─── Material provided ───

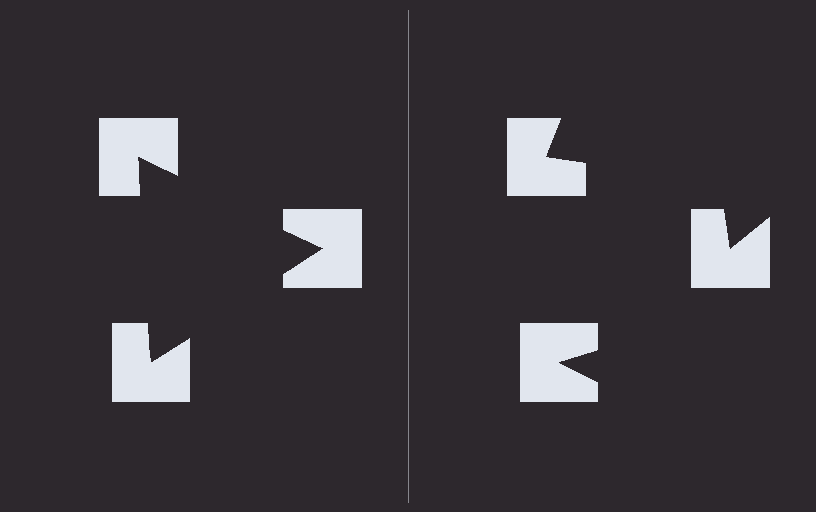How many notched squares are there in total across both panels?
6 — 3 on each side.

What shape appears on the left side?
An illusory triangle.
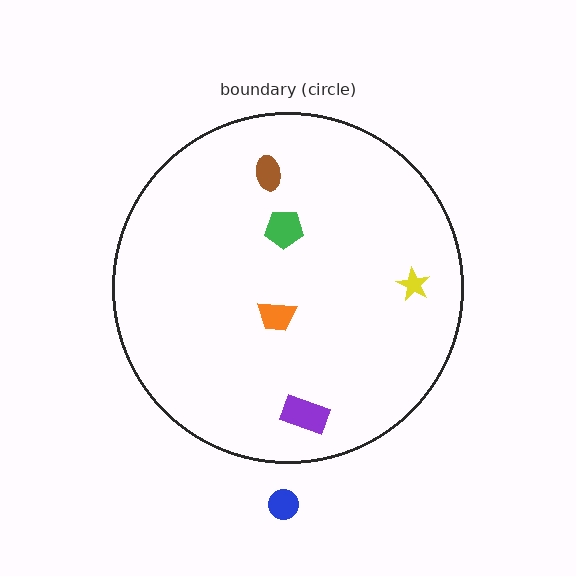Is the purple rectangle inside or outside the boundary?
Inside.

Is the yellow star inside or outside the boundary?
Inside.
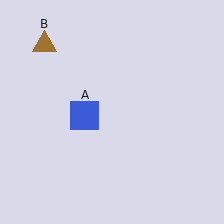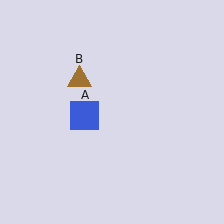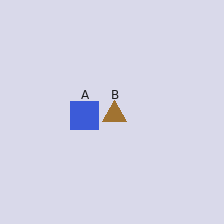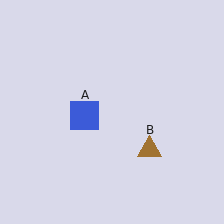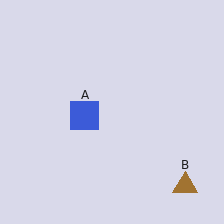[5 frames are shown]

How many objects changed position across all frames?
1 object changed position: brown triangle (object B).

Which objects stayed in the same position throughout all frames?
Blue square (object A) remained stationary.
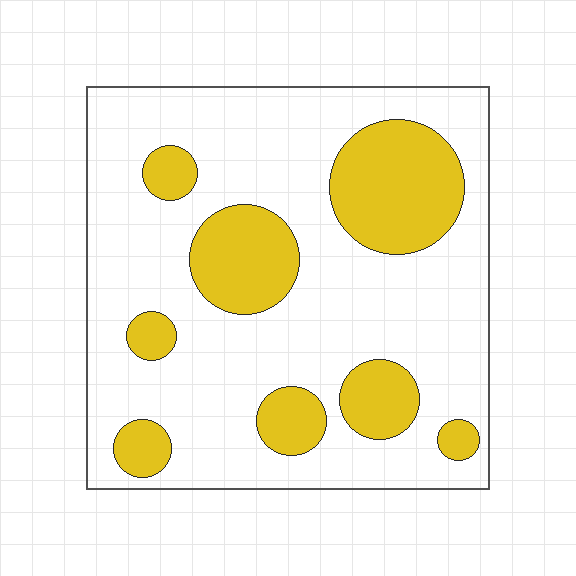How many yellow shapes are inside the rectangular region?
8.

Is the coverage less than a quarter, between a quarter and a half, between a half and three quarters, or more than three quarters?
Between a quarter and a half.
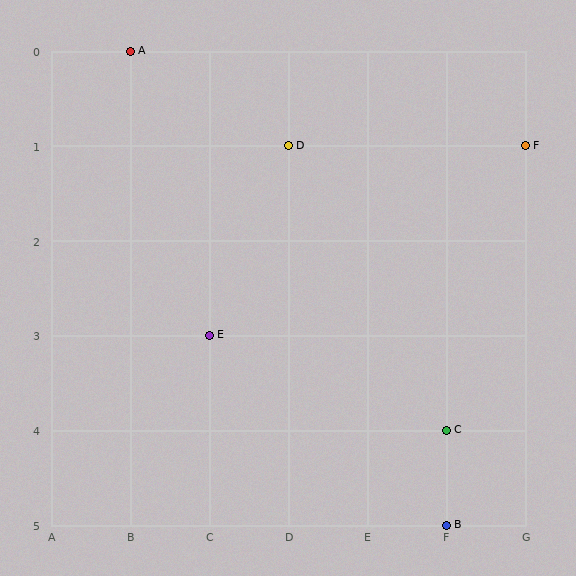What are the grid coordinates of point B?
Point B is at grid coordinates (F, 5).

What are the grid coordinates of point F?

───

[What is asked] Quote verbatim the final run of lines in the material above, from the line that contains "[5 frames are shown]" through the very last line, excluding any pictures.

[Response below]
[5 frames are shown]

How many objects changed position across all frames?
1 object changed position: brown triangle (object B).

Which objects stayed in the same position throughout all frames?
Blue square (object A) remained stationary.
How many yellow shapes are inside the rectangular region?
8.

Is the coverage less than a quarter, between a quarter and a half, between a half and three quarters, or more than three quarters?
Between a quarter and a half.
What are the grid coordinates of point B?
Point B is at grid coordinates (F, 5).

What are the grid coordinates of point F?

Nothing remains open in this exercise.